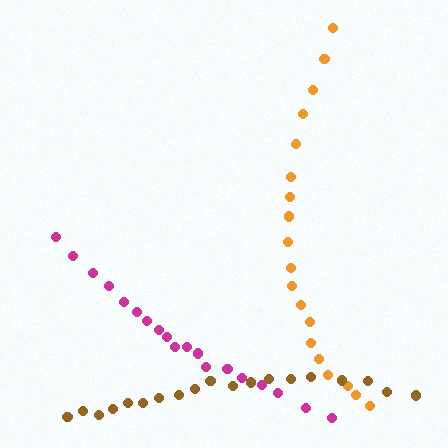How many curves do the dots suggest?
There are 3 distinct paths.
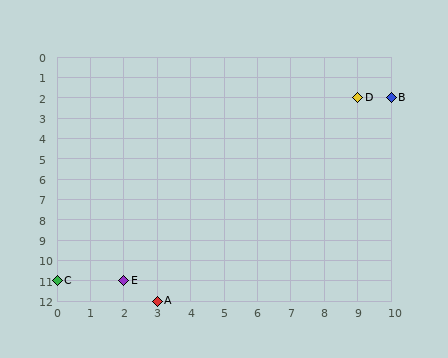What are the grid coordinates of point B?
Point B is at grid coordinates (10, 2).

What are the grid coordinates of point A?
Point A is at grid coordinates (3, 12).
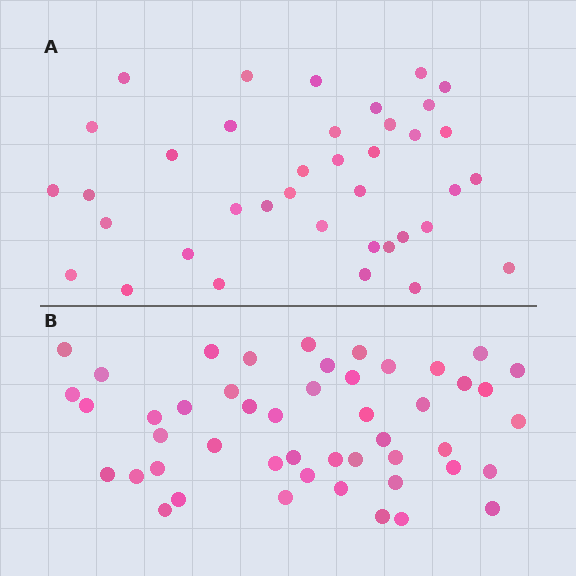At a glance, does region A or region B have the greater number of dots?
Region B (the bottom region) has more dots.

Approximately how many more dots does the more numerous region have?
Region B has roughly 10 or so more dots than region A.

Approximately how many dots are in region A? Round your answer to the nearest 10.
About 40 dots. (The exact count is 38, which rounds to 40.)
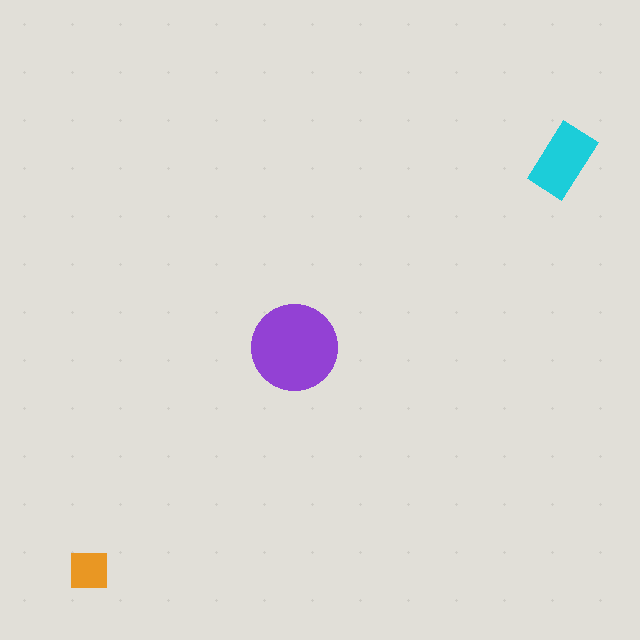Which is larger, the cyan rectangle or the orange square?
The cyan rectangle.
——————————
● DIRECTIONS FOR THIS TASK: Set down nothing but the lines from the one containing "Approximately how many more" to the final line above, both included, with every picture left out.

● FINISHED ANSWER:
Approximately how many more dots does the more numerous region have?
Region B has roughly 10 or so more dots than region A.

Approximately how many dots are in region A? Round your answer to the nearest 10.
About 40 dots. (The exact count is 38, which rounds to 40.)
Which is larger, the cyan rectangle or the orange square?
The cyan rectangle.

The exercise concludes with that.